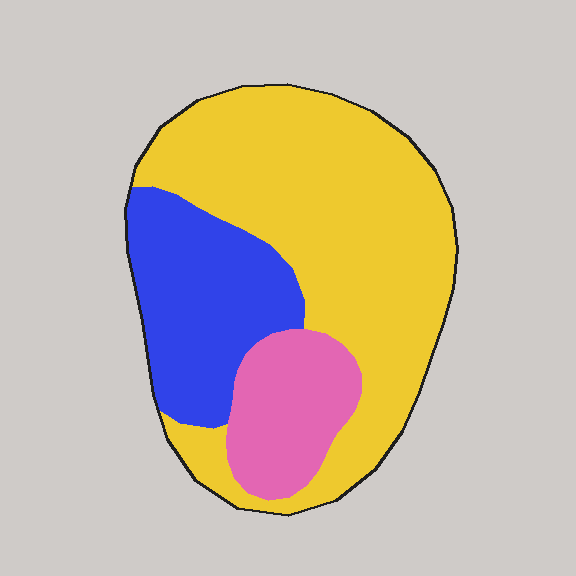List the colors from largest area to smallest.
From largest to smallest: yellow, blue, pink.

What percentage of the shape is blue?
Blue takes up about one quarter (1/4) of the shape.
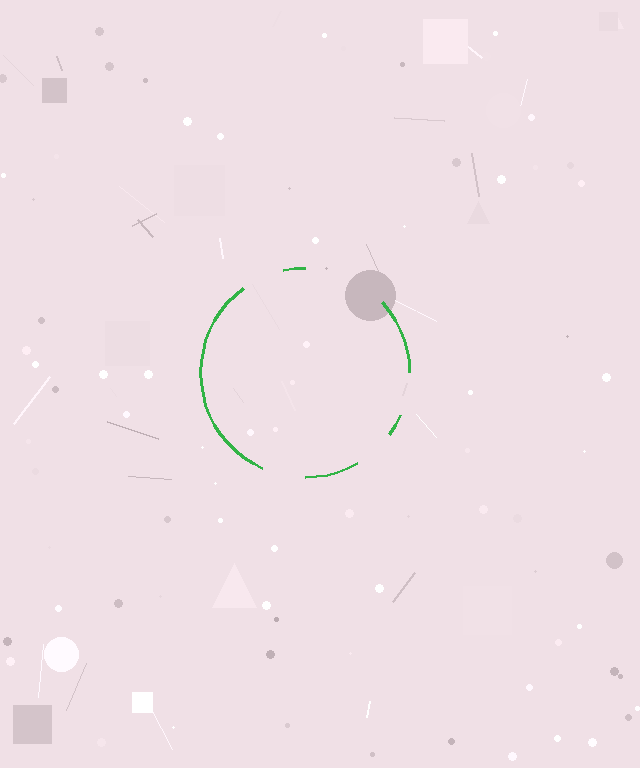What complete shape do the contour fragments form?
The contour fragments form a circle.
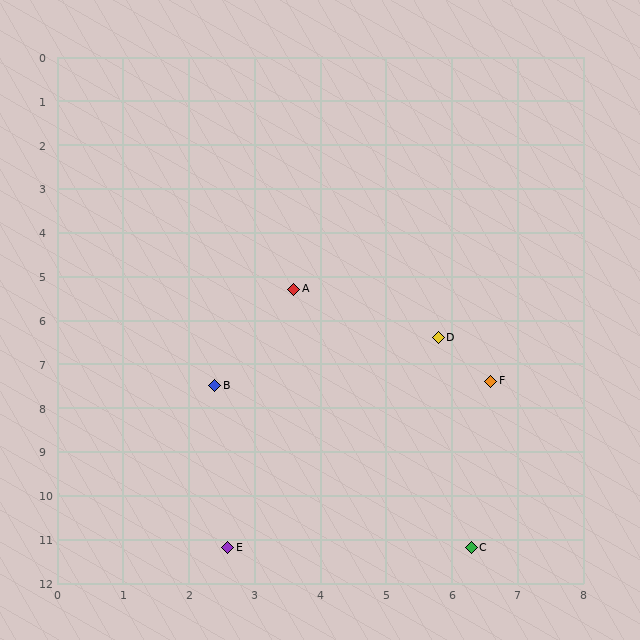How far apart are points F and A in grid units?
Points F and A are about 3.7 grid units apart.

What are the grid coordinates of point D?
Point D is at approximately (5.8, 6.4).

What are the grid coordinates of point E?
Point E is at approximately (2.6, 11.2).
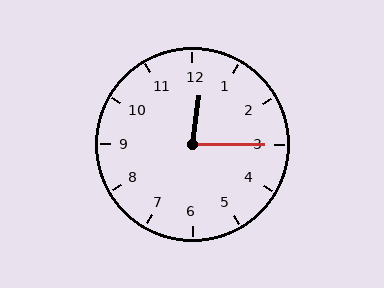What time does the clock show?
12:15.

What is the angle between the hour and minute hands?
Approximately 82 degrees.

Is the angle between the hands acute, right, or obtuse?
It is acute.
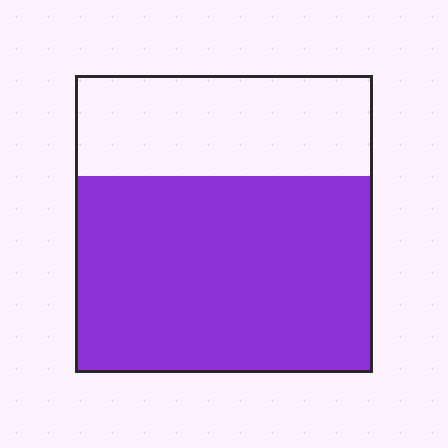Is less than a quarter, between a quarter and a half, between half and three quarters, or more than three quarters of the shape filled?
Between half and three quarters.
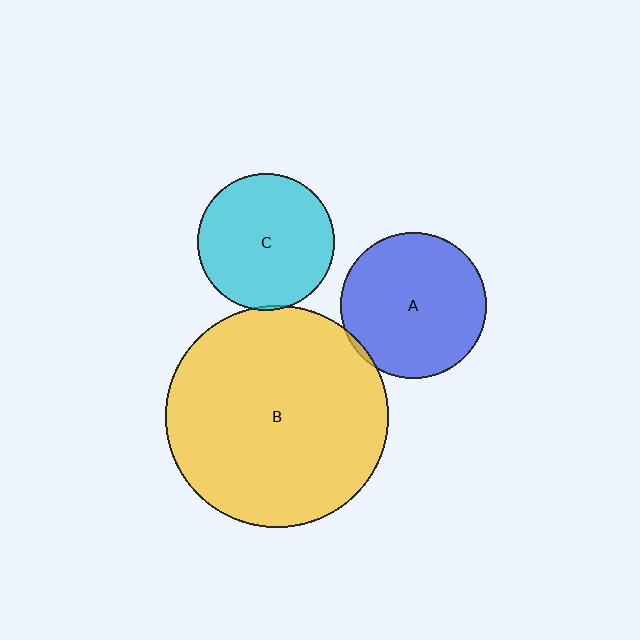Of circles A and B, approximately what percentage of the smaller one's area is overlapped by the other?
Approximately 5%.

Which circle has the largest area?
Circle B (yellow).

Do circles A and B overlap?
Yes.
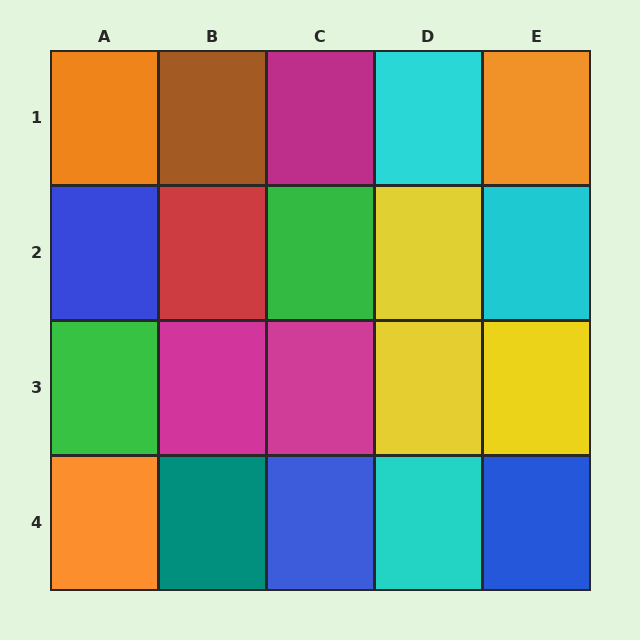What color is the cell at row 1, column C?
Magenta.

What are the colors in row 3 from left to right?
Green, magenta, magenta, yellow, yellow.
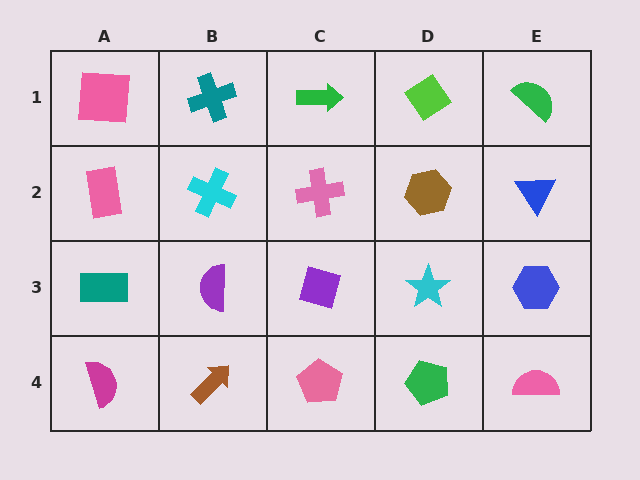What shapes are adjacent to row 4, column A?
A teal rectangle (row 3, column A), a brown arrow (row 4, column B).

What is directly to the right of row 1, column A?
A teal cross.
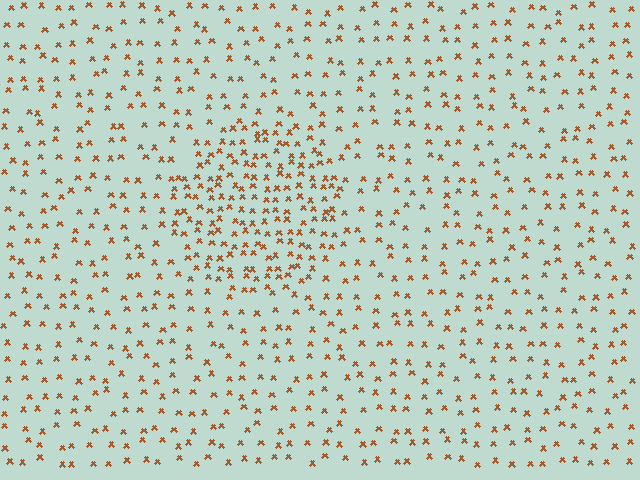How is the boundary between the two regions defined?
The boundary is defined by a change in element density (approximately 2.2x ratio). All elements are the same color, size, and shape.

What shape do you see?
I see a circle.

PROBLEM DESCRIPTION.
Print all entries exactly. The images do not belong in the copy.

RESULT FOR THIS TASK.
List the colors from largest area to smallest.
From largest to smallest: yellow, blue, pink.

What percentage of the shape is blue?
Blue takes up about one quarter (1/4) of the shape.
What complete shape do the contour fragments form?
The contour fragments form a circle.
How far apart are points F and A in grid units?
Points F and A are about 3.7 grid units apart.

What are the grid coordinates of point D?
Point D is at approximately (5.8, 6.4).

What are the grid coordinates of point E?
Point E is at approximately (2.6, 11.2).
What time does the clock show?
12:15.

What is the angle between the hour and minute hands?
Approximately 82 degrees.

Is the angle between the hands acute, right, or obtuse?
It is acute.
Is less than a quarter, between a quarter and a half, between half and three quarters, or more than three quarters of the shape filled?
Between half and three quarters.
Of circles A and B, approximately what percentage of the smaller one's area is overlapped by the other?
Approximately 5%.

Which circle has the largest area?
Circle B (yellow).

Do circles A and B overlap?
Yes.
What color is the cell at row 1, column C?
Magenta.

What are the colors in row 3 from left to right?
Green, magenta, magenta, yellow, yellow.
What shapes are adjacent to row 4, column A?
A teal rectangle (row 3, column A), a brown arrow (row 4, column B).

What is directly to the right of row 1, column A?
A teal cross.
How is the boundary between the two regions defined?
The boundary is defined by a change in element density (approximately 2.2x ratio). All elements are the same color, size, and shape.

What shape do you see?
I see a circle.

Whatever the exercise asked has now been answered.